§ Input data
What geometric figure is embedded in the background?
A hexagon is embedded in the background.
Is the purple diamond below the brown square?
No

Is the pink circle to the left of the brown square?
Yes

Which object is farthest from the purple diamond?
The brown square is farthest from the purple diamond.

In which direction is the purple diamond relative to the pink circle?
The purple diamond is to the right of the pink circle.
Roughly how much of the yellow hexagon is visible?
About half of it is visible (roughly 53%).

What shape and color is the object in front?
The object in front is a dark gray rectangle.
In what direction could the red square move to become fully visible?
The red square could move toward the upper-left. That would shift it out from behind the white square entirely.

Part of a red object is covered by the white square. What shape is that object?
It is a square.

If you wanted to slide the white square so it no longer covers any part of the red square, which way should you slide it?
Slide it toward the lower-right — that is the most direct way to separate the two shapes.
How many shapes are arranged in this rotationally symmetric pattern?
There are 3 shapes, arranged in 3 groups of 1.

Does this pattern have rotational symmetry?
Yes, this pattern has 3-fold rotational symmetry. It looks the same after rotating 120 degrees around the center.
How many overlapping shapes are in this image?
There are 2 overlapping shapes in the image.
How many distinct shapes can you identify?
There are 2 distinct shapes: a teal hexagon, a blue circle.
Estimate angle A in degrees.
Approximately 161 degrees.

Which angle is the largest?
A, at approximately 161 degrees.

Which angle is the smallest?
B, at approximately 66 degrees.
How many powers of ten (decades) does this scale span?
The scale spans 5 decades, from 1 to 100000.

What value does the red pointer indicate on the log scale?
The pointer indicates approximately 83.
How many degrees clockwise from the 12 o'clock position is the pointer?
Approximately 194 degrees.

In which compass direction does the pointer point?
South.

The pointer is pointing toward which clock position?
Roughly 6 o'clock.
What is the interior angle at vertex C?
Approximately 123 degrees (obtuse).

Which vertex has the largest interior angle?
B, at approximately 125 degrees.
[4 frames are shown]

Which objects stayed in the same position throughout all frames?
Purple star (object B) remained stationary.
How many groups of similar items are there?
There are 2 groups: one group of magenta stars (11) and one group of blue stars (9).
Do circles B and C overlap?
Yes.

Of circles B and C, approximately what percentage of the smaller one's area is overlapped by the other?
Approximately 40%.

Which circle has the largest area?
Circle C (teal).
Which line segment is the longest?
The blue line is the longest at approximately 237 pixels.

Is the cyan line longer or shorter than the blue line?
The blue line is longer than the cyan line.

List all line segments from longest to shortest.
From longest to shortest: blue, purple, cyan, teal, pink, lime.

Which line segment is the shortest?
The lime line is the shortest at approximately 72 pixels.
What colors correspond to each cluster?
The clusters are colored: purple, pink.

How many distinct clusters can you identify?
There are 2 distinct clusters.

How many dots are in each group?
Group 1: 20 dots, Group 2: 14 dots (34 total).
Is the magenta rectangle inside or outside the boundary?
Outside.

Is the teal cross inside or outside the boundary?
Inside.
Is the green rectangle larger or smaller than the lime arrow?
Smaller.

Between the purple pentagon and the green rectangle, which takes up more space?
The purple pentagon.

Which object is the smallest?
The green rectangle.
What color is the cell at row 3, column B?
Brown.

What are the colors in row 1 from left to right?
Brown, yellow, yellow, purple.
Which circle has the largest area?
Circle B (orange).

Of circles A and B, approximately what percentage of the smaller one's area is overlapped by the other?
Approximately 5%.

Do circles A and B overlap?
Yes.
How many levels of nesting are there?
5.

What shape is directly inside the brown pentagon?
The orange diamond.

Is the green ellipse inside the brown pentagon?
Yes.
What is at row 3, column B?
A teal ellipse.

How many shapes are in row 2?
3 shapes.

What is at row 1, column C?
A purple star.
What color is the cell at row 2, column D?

§ What is needed
Look above for the line that holds "Is the green ellipse", then copy it and each line after it exactly, through the last line of the data.

§ Completed exercise
Is the green ellipse inside the brown pentagon?
Yes.
What is at row 3, column B?
A teal ellipse.

How many shapes are in row 2?
3 shapes.

What is at row 1, column C?
A purple star.
What color is the cell at row 2, column D?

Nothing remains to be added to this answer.